§ Problem to solve:
Return each line of the data below exactly, omitting any pictures.

§ Extracted records:

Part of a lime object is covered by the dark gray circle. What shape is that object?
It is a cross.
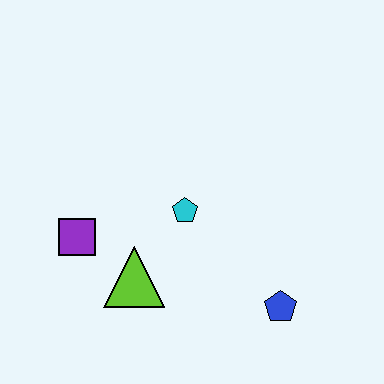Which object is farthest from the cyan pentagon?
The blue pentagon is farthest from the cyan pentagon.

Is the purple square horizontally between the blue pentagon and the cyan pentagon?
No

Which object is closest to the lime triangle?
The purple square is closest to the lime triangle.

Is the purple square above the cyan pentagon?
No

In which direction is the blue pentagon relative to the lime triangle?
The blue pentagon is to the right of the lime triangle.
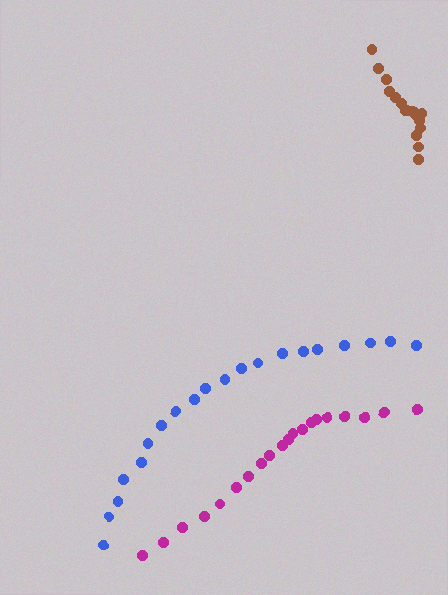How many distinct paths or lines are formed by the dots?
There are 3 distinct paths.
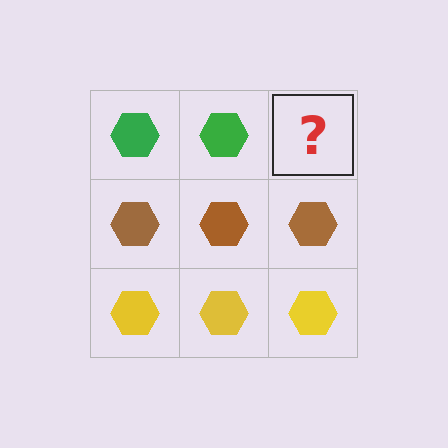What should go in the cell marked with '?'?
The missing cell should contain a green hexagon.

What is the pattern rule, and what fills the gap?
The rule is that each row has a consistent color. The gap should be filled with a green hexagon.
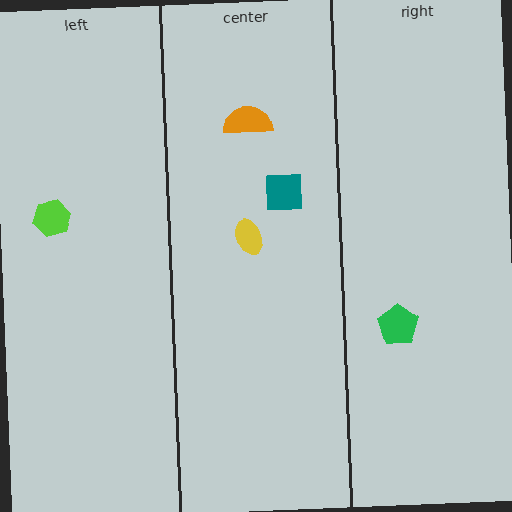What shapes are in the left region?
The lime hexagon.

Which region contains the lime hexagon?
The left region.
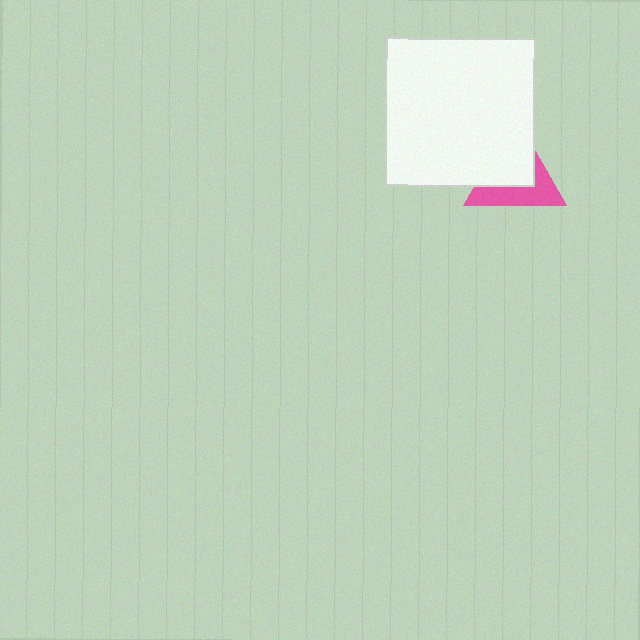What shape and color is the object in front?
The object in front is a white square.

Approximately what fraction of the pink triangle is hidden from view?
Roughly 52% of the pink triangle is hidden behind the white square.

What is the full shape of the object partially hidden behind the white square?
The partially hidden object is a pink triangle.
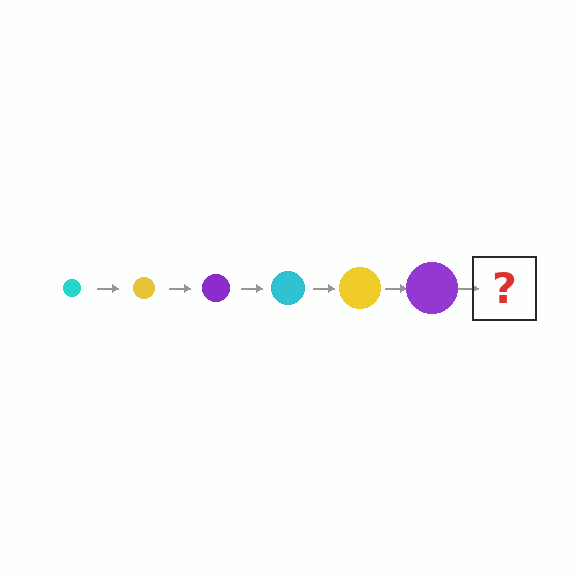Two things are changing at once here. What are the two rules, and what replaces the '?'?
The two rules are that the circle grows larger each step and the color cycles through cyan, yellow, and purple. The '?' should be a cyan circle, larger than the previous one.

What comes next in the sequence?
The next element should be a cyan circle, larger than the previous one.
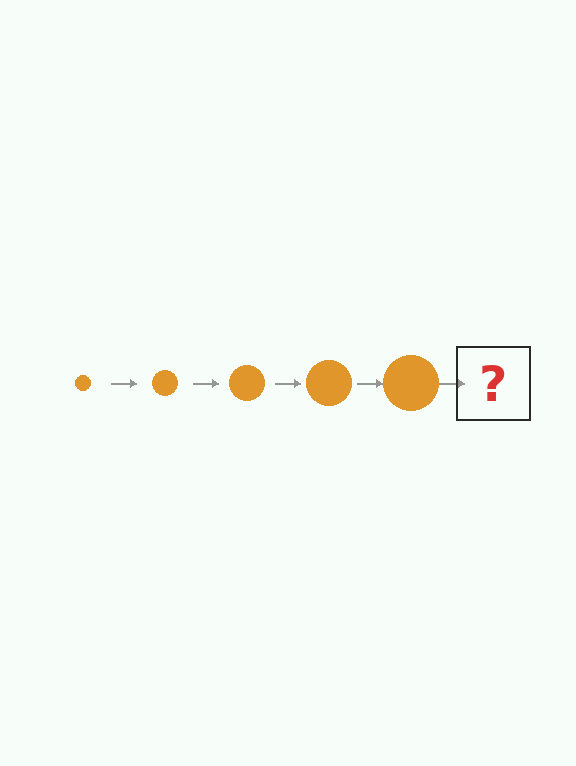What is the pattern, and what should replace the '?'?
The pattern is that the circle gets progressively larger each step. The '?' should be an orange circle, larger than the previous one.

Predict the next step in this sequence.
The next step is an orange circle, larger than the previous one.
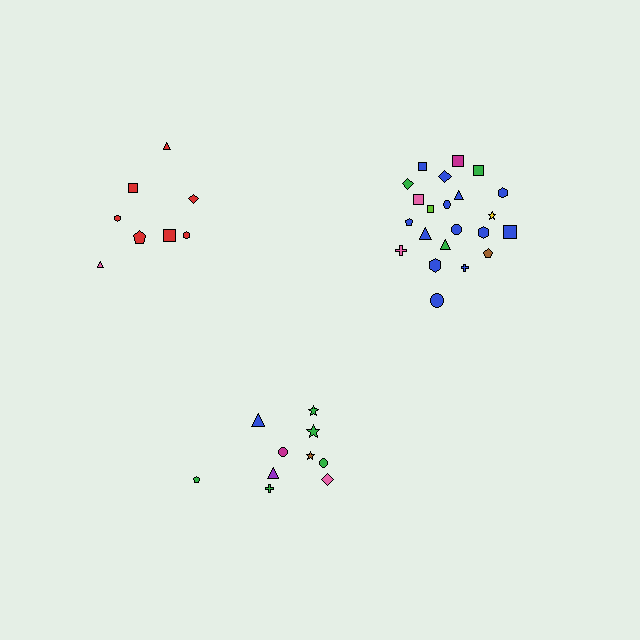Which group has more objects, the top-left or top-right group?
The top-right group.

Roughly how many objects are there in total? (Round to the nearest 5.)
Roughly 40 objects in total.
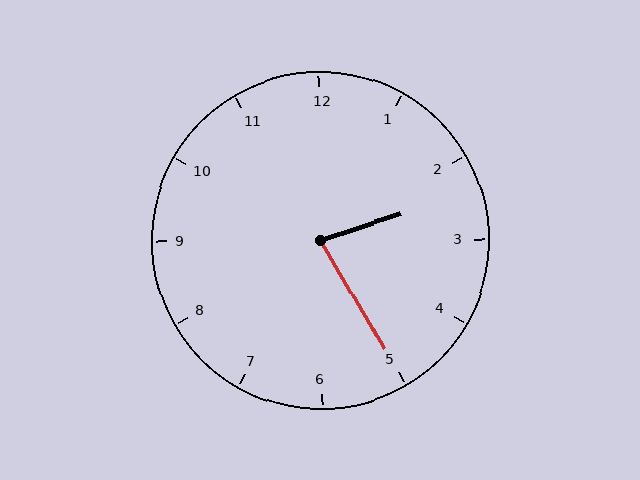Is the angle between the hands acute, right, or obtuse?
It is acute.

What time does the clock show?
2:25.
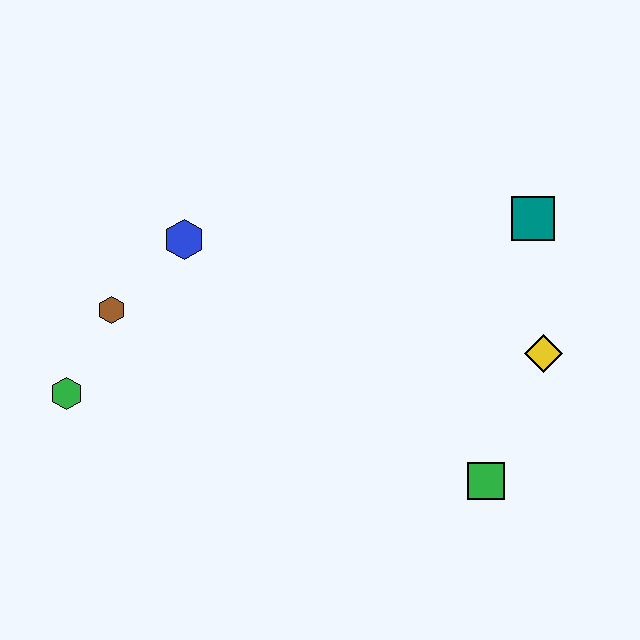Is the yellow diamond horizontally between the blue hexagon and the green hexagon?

§ Complete output:
Part of a lime object is covered by the dark gray circle. What shape is that object?
It is a cross.
Which object is farthest from the cyan pentagon?
The blue pentagon is farthest from the cyan pentagon.

Is the purple square horizontally between the blue pentagon and the cyan pentagon?
No

Which object is closest to the lime triangle?
The purple square is closest to the lime triangle.

Is the purple square above the cyan pentagon?
No

In which direction is the blue pentagon relative to the lime triangle?
The blue pentagon is to the right of the lime triangle.
How many distinct paths or lines are formed by the dots?
There are 3 distinct paths.
What should go in the cell marked with '?'?
The missing cell should contain a green hexagon.

What is the pattern rule, and what fills the gap?
The rule is that each row has a consistent color. The gap should be filled with a green hexagon.
What shapes are in the left region?
The lime hexagon.

Which region contains the lime hexagon?
The left region.
What shape and color is the object in front?
The object in front is a white square.

Approximately what fraction of the pink triangle is hidden from view?
Roughly 52% of the pink triangle is hidden behind the white square.

What is the full shape of the object partially hidden behind the white square?
The partially hidden object is a pink triangle.
Two things are changing at once here. What are the two rules, and what replaces the '?'?
The two rules are that the circle grows larger each step and the color cycles through cyan, yellow, and purple. The '?' should be a cyan circle, larger than the previous one.

What comes next in the sequence?
The next element should be a cyan circle, larger than the previous one.
What is the pattern, and what should replace the '?'?
The pattern is that the circle gets progressively larger each step. The '?' should be an orange circle, larger than the previous one.

Predict the next step in this sequence.
The next step is an orange circle, larger than the previous one.
Which group has more objects, the top-left or top-right group?
The top-right group.

Roughly how many objects are there in total? (Round to the nearest 5.)
Roughly 40 objects in total.
Is the angle between the hands acute, right, or obtuse?
It is acute.

What time does the clock show?
2:25.
Is the yellow diamond horizontally between the blue hexagon and the green hexagon?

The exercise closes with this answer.